» **INSTRUCTIONS FOR THE TASK**: Repeat exactly the lines between and including those that contain "Do circles A and C overlap?" and "How many blue". Output no other line.

» **INPUT FOR THIS TASK**:
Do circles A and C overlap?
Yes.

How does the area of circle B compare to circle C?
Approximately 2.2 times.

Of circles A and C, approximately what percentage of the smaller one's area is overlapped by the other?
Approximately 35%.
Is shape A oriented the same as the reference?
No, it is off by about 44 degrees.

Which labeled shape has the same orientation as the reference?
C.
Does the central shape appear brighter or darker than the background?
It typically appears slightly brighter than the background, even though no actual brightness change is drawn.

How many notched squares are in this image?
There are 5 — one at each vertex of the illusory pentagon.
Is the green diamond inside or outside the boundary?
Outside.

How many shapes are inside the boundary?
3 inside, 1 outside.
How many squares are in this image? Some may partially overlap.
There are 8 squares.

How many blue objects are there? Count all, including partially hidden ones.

...

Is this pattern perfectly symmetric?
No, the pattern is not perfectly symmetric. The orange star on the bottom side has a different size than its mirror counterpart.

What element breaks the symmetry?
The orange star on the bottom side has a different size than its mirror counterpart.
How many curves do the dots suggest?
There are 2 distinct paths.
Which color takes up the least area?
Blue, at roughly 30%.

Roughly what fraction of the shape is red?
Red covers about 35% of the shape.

==

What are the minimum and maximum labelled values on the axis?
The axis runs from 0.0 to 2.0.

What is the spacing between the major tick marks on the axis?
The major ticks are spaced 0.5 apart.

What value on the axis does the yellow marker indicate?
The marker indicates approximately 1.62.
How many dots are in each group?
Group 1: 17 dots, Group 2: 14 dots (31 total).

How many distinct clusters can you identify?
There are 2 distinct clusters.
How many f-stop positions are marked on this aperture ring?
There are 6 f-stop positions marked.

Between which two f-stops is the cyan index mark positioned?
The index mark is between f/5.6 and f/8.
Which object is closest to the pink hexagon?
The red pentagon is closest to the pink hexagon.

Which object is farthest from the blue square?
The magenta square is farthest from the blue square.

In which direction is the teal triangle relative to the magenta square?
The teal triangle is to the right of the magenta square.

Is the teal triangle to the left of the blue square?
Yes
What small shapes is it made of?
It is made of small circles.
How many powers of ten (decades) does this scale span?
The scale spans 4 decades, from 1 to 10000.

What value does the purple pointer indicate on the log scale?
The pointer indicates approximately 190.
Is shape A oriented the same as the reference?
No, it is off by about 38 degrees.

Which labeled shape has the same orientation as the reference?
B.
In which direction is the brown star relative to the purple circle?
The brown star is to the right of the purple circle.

» **FULL RESPONSE**:
Do circles A and C overlap?
Yes.

How does the area of circle B compare to circle C?
Approximately 2.2 times.

Of circles A and C, approximately what percentage of the smaller one's area is overlapped by the other?
Approximately 35%.
Is shape A oriented the same as the reference?
No, it is off by about 44 degrees.

Which labeled shape has the same orientation as the reference?
C.
Does the central shape appear brighter or darker than the background?
It typically appears slightly brighter than the background, even though no actual brightness change is drawn.

How many notched squares are in this image?
There are 5 — one at each vertex of the illusory pentagon.
Is the green diamond inside or outside the boundary?
Outside.

How many shapes are inside the boundary?
3 inside, 1 outside.
How many squares are in this image? Some may partially overlap.
There are 8 squares.

How many blue objects are there? Count all, including partially hidden ones.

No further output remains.